Source data:
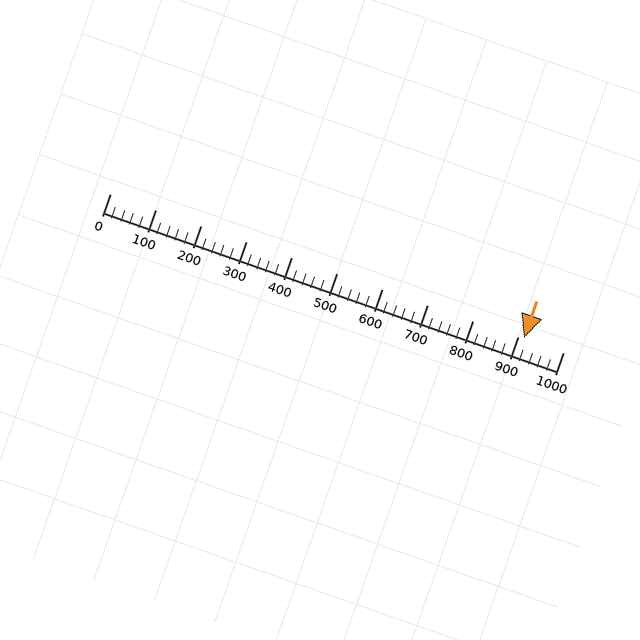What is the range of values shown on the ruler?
The ruler shows values from 0 to 1000.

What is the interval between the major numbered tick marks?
The major tick marks are spaced 100 units apart.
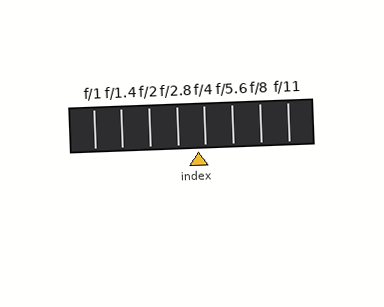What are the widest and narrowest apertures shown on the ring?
The widest aperture shown is f/1 and the narrowest is f/11.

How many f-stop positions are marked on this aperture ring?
There are 8 f-stop positions marked.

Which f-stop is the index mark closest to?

OBJECTIVE: Output the data exactly. Pictures don't belong in the result.

RESULT OF THE EXERCISE:
What is the range of values shown on the ruler?
The ruler shows values from 0 to 1000.

What is the interval between the major numbered tick marks?
The major tick marks are spaced 100 units apart.
What are the widest and narrowest apertures shown on the ring?
The widest aperture shown is f/1 and the narrowest is f/11.

How many f-stop positions are marked on this aperture ring?
There are 8 f-stop positions marked.

Which f-stop is the index mark closest to?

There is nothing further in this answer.